> **Material**:
++++++++

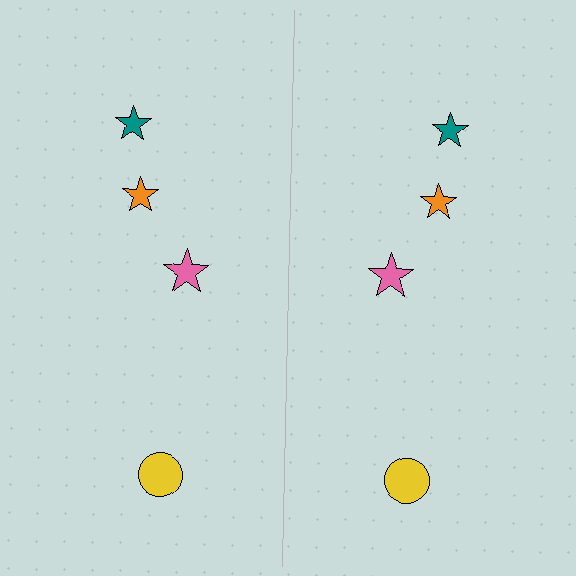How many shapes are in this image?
There are 8 shapes in this image.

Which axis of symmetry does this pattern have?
The pattern has a vertical axis of symmetry running through the center of the image.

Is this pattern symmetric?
Yes, this pattern has bilateral (reflection) symmetry.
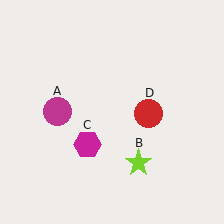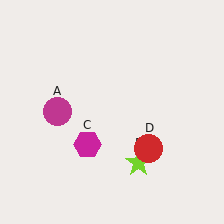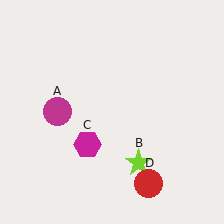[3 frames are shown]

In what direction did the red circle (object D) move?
The red circle (object D) moved down.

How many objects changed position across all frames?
1 object changed position: red circle (object D).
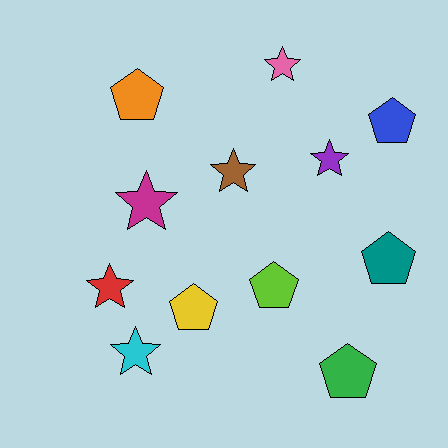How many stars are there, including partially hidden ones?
There are 6 stars.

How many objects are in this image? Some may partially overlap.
There are 12 objects.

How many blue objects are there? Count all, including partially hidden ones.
There is 1 blue object.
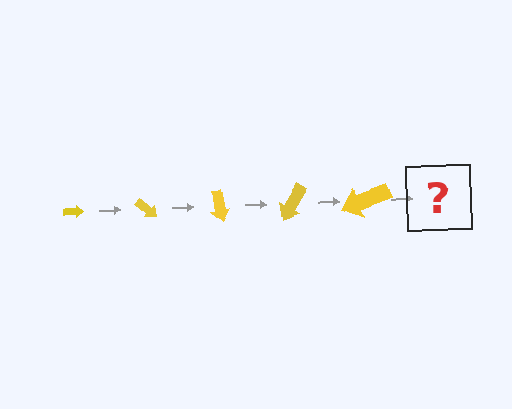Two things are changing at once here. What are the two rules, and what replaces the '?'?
The two rules are that the arrow grows larger each step and it rotates 40 degrees clockwise each step. The '?' should be an arrow, larger than the previous one and rotated 200 degrees clockwise from the start.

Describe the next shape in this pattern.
It should be an arrow, larger than the previous one and rotated 200 degrees clockwise from the start.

++++++++

> **Aim**: Return the records exactly. Don't carry the pictures over.

> **Response to the exercise**:
How many shapes are in this image?
There are 8 shapes in this image.

Which axis of symmetry does this pattern have?
The pattern has a vertical axis of symmetry running through the center of the image.

Is this pattern symmetric?
Yes, this pattern has bilateral (reflection) symmetry.
[3 frames are shown]

In what direction did the red circle (object D) move?
The red circle (object D) moved down.

How many objects changed position across all frames?
1 object changed position: red circle (object D).
How many stars are there, including partially hidden ones?
There are 6 stars.

How many objects are in this image? Some may partially overlap.
There are 12 objects.

How many blue objects are there? Count all, including partially hidden ones.
There is 1 blue object.
Two things are changing at once here. What are the two rules, and what replaces the '?'?
The two rules are that the arrow grows larger each step and it rotates 40 degrees clockwise each step. The '?' should be an arrow, larger than the previous one and rotated 200 degrees clockwise from the start.

Describe the next shape in this pattern.
It should be an arrow, larger than the previous one and rotated 200 degrees clockwise from the start.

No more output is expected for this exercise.